▶ [What is being asked]
Every line from the one containing "By approximately how" through the end of the listing below goes in the output, exactly and without pictures.

-- start Material for this exercise --

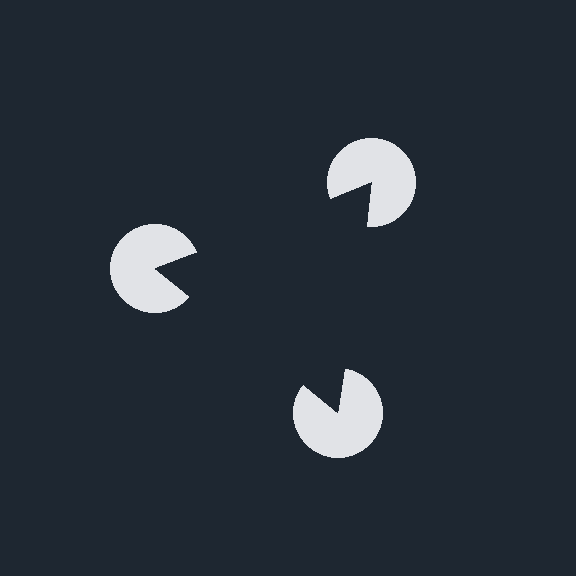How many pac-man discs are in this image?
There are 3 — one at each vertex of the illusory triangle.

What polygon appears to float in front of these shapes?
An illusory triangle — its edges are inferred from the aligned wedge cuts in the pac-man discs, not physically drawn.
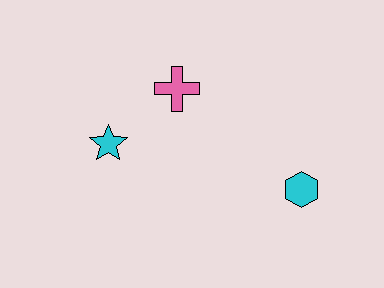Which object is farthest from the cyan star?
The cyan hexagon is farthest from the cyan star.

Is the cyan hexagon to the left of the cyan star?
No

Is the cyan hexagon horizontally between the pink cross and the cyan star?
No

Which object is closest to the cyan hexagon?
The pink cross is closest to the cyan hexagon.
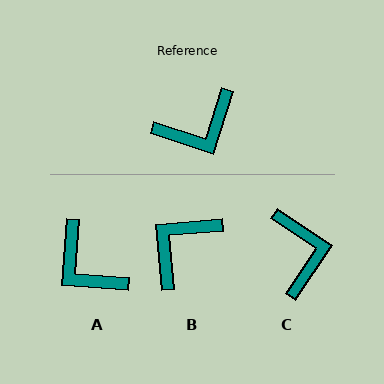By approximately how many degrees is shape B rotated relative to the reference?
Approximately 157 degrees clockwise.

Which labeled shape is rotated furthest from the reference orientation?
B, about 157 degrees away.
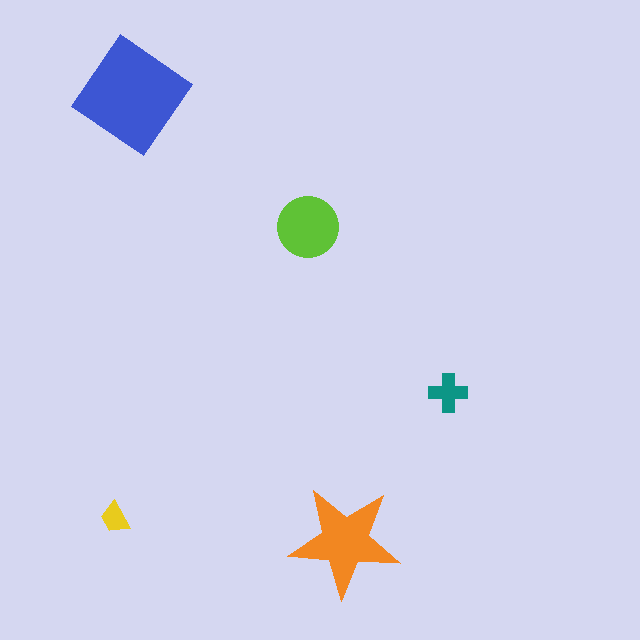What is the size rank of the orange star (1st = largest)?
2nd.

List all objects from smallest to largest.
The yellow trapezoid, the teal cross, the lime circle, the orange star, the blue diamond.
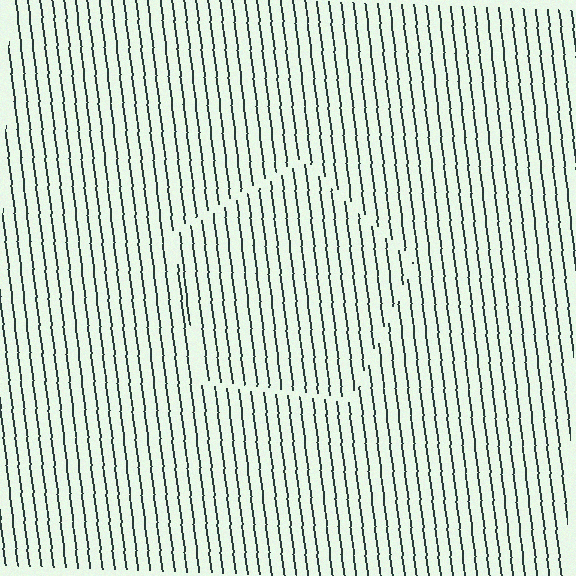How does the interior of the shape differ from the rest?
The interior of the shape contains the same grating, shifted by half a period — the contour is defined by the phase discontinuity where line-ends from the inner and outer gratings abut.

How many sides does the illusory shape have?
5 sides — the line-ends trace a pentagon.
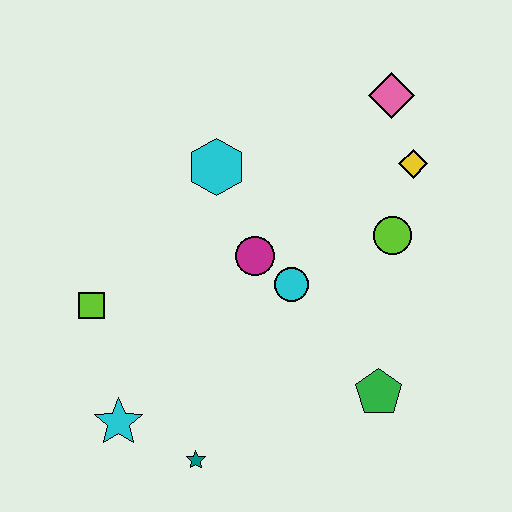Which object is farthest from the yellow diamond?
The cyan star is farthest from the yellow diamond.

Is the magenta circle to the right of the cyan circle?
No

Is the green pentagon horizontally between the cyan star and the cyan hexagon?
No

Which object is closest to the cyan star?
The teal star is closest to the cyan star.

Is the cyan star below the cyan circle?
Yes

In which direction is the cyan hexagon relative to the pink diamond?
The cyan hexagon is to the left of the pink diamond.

-- end Material for this exercise --

▶ [Result for this exercise]
By approximately how many degrees is shape B rotated relative to the reference?
Approximately 157 degrees clockwise.

Which labeled shape is rotated furthest from the reference orientation?
B, about 157 degrees away.
What is the size rank of the orange star (1st = largest)?
2nd.

List all objects from smallest to largest.
The yellow trapezoid, the teal cross, the lime circle, the orange star, the blue diamond.
How does the interior of the shape differ from the rest?
The interior of the shape contains the same grating, shifted by half a period — the contour is defined by the phase discontinuity where line-ends from the inner and outer gratings abut.

How many sides does the illusory shape have?
5 sides — the line-ends trace a pentagon.
Which object is farthest from the yellow diamond?
The cyan star is farthest from the yellow diamond.

Is the magenta circle to the right of the cyan circle?
No

Is the green pentagon horizontally between the cyan star and the cyan hexagon?
No

Which object is closest to the cyan star?
The teal star is closest to the cyan star.

Is the cyan star below the cyan circle?
Yes

In which direction is the cyan hexagon relative to the pink diamond?
The cyan hexagon is to the left of the pink diamond.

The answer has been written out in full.